--- Start ---
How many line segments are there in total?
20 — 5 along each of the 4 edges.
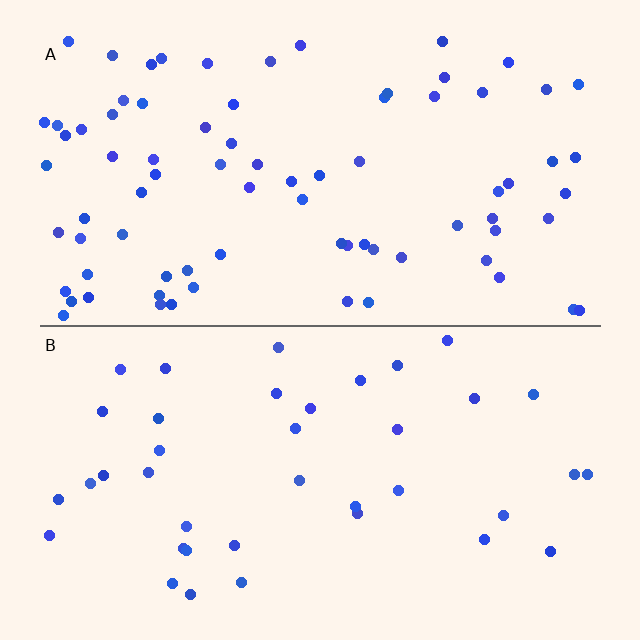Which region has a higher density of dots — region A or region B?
A (the top).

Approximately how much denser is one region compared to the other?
Approximately 2.0× — region A over region B.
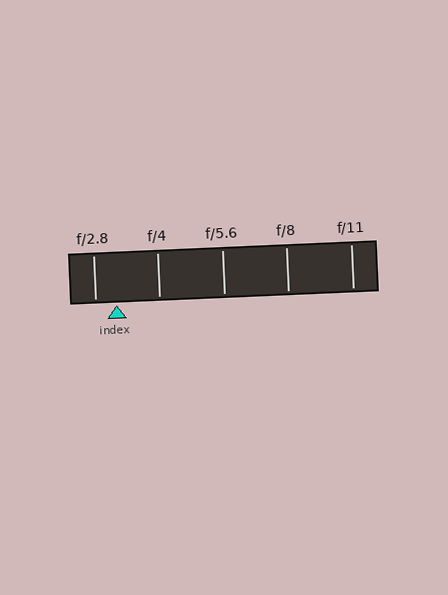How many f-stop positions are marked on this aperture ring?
There are 5 f-stop positions marked.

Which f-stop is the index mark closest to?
The index mark is closest to f/2.8.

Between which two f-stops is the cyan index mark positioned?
The index mark is between f/2.8 and f/4.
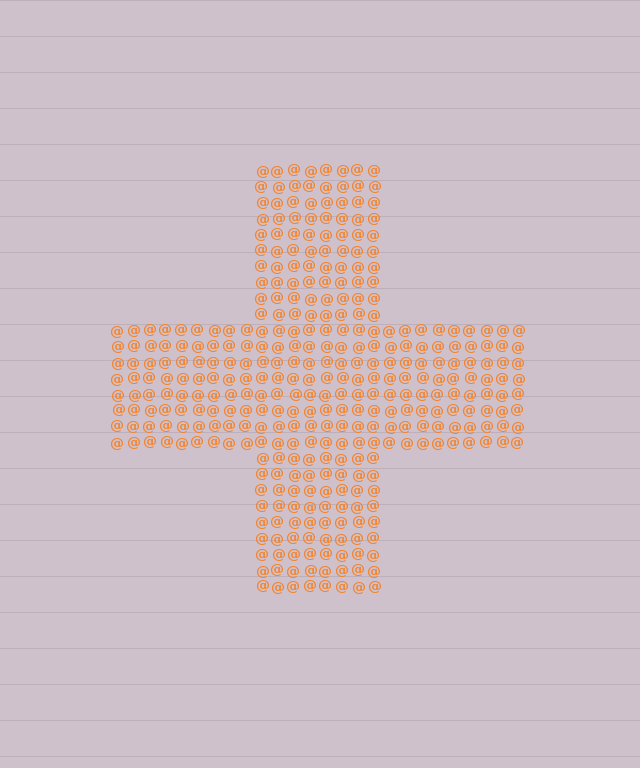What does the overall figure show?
The overall figure shows a cross.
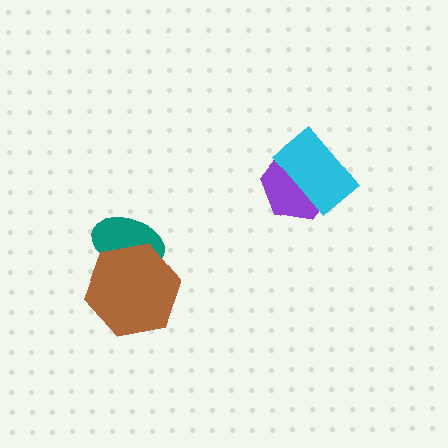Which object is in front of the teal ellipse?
The brown hexagon is in front of the teal ellipse.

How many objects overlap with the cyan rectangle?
1 object overlaps with the cyan rectangle.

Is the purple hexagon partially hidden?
Yes, it is partially covered by another shape.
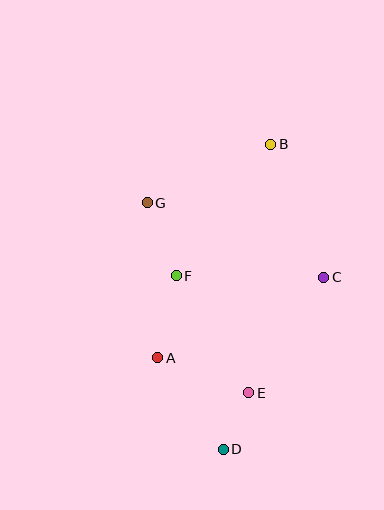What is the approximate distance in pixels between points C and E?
The distance between C and E is approximately 138 pixels.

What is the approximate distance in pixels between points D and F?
The distance between D and F is approximately 180 pixels.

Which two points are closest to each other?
Points D and E are closest to each other.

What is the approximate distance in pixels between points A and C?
The distance between A and C is approximately 184 pixels.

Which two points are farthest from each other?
Points B and D are farthest from each other.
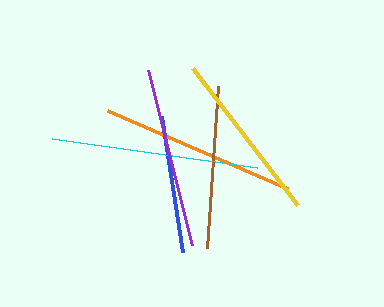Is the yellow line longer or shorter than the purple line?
The purple and yellow lines are approximately the same length (about 181 and 173 pixels).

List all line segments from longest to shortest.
From longest to shortest: cyan and orange (about equal), purple and yellow (about equal), brown, blue.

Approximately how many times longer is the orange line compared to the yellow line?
The orange line is approximately 1.1 times the length of the yellow line.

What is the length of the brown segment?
The brown segment is approximately 163 pixels long.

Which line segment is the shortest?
The blue line is the shortest at approximately 137 pixels.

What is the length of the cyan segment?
The cyan segment is approximately 206 pixels long.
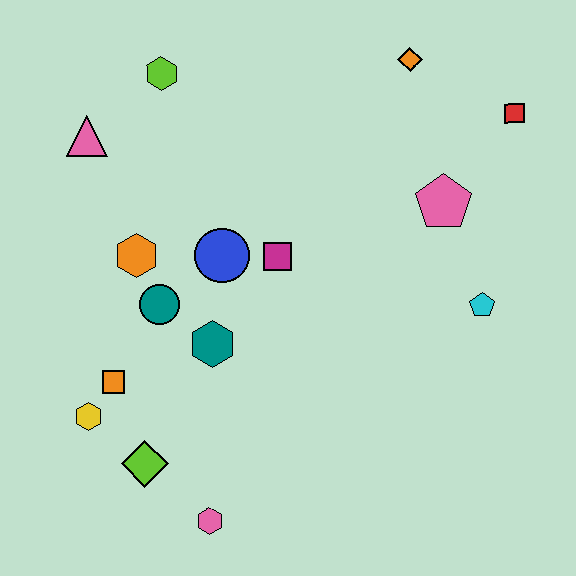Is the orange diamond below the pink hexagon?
No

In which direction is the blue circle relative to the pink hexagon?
The blue circle is above the pink hexagon.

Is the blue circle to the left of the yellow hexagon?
No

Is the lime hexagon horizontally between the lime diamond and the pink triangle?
No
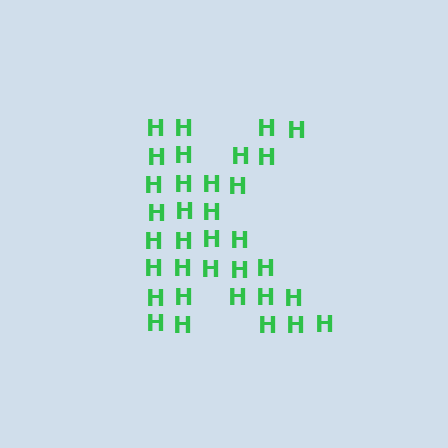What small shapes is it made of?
It is made of small letter H's.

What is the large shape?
The large shape is the letter K.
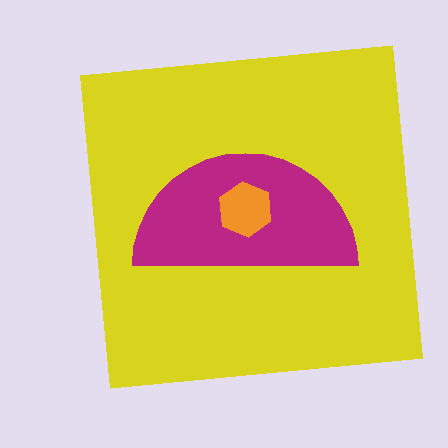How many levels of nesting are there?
3.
--- End ---
* **Instructions for the task**
Repeat the records in full, exactly as they appear, without the pictures.

* **The output**
How many line segments are there in total?
20 — 5 along each of the 4 edges.
Which region has a higher density of dots — region A or region B?
A (the top).

Approximately how much denser is one region compared to the other?
Approximately 2.0× — region A over region B.
How many f-stop positions are marked on this aperture ring?
There are 5 f-stop positions marked.

Which f-stop is the index mark closest to?
The index mark is closest to f/2.8.

Between which two f-stops is the cyan index mark positioned?
The index mark is between f/2.8 and f/4.
What does the overall figure show?
The overall figure shows a cross.
Which object is in front of the teal ellipse?
The brown hexagon is in front of the teal ellipse.

How many objects overlap with the cyan rectangle?
1 object overlaps with the cyan rectangle.

Is the purple hexagon partially hidden?
Yes, it is partially covered by another shape.
What is the approximate distance in pixels between points C and E?
The distance between C and E is approximately 138 pixels.

What is the approximate distance in pixels between points D and F?
The distance between D and F is approximately 180 pixels.

Which two points are closest to each other?
Points D and E are closest to each other.

What is the approximate distance in pixels between points A and C?
The distance between A and C is approximately 184 pixels.

Which two points are farthest from each other?
Points B and D are farthest from each other.
Is the yellow line longer or shorter than the purple line?
The purple and yellow lines are approximately the same length (about 181 and 173 pixels).

List all line segments from longest to shortest.
From longest to shortest: cyan and orange (about equal), purple and yellow (about equal), brown, blue.

Approximately how many times longer is the orange line compared to the yellow line?
The orange line is approximately 1.1 times the length of the yellow line.

What is the length of the brown segment?
The brown segment is approximately 163 pixels long.

Which line segment is the shortest?
The blue line is the shortest at approximately 137 pixels.

What is the length of the cyan segment?
The cyan segment is approximately 206 pixels long.
Is the orange diamond below the pink hexagon?
No

In which direction is the blue circle relative to the pink hexagon?
The blue circle is above the pink hexagon.

Is the blue circle to the left of the yellow hexagon?
No

Is the lime hexagon horizontally between the lime diamond and the pink triangle?
No
What small shapes is it made of?
It is made of small letter H's.

What is the large shape?
The large shape is the letter K.
How many levels of nesting are there?
3.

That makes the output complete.